___ EXTRACTED RECORDS ___

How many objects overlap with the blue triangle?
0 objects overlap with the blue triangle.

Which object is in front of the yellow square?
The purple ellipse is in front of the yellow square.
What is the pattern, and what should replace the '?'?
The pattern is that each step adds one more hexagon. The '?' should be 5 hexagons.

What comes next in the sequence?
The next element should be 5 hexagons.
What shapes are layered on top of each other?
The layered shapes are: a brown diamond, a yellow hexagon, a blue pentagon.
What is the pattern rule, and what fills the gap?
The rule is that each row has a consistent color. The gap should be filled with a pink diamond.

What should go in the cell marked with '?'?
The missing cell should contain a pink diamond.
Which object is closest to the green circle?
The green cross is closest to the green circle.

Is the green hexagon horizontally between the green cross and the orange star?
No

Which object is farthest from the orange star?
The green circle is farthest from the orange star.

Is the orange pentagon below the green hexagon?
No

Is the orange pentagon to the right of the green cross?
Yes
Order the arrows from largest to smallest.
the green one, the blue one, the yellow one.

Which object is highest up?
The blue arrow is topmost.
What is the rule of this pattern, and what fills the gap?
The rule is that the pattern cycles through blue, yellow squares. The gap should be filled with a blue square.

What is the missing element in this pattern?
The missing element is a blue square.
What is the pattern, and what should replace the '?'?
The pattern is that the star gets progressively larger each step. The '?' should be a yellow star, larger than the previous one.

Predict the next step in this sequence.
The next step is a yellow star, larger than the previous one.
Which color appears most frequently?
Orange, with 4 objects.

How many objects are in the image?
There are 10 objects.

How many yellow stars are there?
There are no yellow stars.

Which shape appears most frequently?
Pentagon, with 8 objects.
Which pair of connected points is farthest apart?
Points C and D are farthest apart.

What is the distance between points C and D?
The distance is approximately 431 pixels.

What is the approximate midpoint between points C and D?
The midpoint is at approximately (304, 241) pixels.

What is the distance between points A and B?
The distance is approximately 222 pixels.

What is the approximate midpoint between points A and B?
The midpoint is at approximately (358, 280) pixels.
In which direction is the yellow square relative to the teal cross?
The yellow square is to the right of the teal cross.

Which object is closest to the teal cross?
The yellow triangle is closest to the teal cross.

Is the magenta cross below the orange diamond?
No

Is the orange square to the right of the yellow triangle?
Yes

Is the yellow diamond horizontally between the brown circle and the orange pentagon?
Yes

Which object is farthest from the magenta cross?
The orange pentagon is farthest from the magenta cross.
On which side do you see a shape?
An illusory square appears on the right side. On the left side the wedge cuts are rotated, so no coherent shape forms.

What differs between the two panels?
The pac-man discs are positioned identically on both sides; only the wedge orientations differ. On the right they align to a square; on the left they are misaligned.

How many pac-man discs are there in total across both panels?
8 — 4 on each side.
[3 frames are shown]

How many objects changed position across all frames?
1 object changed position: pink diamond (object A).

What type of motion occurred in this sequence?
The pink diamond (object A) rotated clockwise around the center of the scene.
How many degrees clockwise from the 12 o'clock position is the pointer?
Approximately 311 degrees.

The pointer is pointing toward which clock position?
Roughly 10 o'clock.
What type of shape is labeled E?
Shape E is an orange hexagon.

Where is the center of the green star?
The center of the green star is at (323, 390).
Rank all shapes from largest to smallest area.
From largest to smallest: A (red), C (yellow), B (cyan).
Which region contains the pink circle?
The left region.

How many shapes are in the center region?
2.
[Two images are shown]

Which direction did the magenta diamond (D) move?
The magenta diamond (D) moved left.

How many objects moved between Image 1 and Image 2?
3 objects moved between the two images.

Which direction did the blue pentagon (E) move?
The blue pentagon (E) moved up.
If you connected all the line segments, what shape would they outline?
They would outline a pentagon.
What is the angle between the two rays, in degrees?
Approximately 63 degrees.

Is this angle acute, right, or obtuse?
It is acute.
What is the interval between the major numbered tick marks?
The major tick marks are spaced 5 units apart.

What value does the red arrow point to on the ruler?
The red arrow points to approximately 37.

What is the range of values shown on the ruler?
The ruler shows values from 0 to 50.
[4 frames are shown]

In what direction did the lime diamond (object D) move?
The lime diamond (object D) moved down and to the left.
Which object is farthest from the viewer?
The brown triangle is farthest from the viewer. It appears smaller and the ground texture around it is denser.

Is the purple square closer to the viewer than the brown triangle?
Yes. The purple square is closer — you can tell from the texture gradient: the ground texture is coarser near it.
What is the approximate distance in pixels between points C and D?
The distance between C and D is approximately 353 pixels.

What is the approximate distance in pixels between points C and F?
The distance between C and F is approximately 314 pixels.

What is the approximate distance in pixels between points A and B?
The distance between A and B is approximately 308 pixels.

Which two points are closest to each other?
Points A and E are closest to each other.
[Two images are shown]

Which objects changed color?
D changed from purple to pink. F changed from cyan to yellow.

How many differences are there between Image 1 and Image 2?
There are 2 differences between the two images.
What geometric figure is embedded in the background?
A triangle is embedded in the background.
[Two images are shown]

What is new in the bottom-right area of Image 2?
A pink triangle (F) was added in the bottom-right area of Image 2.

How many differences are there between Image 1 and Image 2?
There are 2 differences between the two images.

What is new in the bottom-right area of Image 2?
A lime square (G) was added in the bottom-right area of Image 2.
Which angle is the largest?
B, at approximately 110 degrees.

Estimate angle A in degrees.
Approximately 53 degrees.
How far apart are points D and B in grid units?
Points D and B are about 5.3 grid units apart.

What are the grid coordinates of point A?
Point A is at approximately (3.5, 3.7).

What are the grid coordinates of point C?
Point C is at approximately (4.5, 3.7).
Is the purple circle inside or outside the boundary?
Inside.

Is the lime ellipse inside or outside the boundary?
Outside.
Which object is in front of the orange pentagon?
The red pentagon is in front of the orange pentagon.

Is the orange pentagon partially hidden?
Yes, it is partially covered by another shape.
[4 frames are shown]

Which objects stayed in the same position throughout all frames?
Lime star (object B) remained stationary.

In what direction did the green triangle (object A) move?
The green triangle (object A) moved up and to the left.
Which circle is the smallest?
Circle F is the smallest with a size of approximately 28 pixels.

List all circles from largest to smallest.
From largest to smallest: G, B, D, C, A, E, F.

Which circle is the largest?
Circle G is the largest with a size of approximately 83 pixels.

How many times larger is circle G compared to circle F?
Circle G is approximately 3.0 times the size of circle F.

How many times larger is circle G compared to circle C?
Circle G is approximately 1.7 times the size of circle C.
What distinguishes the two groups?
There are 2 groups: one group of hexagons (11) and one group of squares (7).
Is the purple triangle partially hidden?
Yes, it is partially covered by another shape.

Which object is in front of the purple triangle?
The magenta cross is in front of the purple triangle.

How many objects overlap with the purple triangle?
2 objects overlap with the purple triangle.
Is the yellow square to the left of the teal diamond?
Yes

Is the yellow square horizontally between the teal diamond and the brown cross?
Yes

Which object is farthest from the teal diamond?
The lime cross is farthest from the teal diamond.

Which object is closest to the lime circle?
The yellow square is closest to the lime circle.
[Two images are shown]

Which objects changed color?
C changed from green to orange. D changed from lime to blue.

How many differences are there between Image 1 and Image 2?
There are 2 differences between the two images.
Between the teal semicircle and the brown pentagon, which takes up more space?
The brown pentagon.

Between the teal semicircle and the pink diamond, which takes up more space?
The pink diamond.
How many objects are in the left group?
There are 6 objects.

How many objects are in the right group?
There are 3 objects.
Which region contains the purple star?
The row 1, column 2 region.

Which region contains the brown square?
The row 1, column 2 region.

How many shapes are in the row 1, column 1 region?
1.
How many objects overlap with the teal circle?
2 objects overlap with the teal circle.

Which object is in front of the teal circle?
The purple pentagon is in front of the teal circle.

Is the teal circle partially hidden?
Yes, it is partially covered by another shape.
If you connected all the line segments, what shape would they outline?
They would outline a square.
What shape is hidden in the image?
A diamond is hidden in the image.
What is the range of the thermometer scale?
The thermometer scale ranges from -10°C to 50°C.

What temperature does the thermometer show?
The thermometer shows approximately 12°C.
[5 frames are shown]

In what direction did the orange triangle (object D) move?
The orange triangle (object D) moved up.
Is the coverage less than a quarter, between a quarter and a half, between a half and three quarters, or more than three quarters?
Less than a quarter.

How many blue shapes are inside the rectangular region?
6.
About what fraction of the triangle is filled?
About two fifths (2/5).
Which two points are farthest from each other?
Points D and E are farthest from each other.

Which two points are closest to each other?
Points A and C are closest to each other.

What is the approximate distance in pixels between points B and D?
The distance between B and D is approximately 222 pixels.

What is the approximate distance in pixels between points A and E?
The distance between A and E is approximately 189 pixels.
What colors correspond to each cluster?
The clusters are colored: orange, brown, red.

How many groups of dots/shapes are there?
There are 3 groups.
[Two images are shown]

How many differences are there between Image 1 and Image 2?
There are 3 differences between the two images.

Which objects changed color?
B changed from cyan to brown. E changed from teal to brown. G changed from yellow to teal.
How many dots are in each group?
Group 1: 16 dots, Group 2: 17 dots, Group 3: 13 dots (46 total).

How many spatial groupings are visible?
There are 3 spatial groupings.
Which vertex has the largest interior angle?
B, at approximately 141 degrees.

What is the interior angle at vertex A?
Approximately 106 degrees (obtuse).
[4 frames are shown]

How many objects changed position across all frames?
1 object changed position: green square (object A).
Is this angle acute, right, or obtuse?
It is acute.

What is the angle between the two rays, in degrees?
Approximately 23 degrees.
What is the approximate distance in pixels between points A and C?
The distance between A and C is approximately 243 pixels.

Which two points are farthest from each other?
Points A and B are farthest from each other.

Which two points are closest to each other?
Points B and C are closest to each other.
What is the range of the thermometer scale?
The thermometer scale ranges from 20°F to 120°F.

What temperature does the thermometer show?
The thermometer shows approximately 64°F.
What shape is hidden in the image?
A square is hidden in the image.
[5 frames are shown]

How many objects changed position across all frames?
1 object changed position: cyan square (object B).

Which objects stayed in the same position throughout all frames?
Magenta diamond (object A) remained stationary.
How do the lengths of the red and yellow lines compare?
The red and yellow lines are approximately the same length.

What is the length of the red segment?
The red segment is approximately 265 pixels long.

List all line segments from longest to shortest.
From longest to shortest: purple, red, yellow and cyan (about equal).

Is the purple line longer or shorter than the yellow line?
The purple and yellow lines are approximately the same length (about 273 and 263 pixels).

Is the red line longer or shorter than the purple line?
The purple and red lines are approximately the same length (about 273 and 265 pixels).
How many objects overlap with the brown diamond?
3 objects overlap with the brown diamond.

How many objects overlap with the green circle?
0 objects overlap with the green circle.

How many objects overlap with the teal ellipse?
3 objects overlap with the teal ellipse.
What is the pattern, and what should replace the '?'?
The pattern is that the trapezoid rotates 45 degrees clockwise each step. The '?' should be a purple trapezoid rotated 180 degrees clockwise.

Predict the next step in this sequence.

___

EXERCISE DESCRIPTION: Everything from the line with "What is the length of the red segment?" to the end of the listing above needs to be duplicated exactly, both end lines included, with nothing more.

COMPLETE OUTPUT:
What is the length of the red segment?
The red segment is approximately 265 pixels long.

List all line segments from longest to shortest.
From longest to shortest: purple, red, yellow and cyan (about equal).

Is the purple line longer or shorter than the yellow line?
The purple and yellow lines are approximately the same length (about 273 and 263 pixels).

Is the red line longer or shorter than the purple line?
The purple and red lines are approximately the same length (about 273 and 265 pixels).
How many objects overlap with the brown diamond?
3 objects overlap with the brown diamond.

How many objects overlap with the green circle?
0 objects overlap with the green circle.

How many objects overlap with the teal ellipse?
3 objects overlap with the teal ellipse.
What is the pattern, and what should replace the '?'?
The pattern is that the trapezoid rotates 45 degrees clockwise each step. The '?' should be a purple trapezoid rotated 180 degrees clockwise.

Predict the next step in this sequence.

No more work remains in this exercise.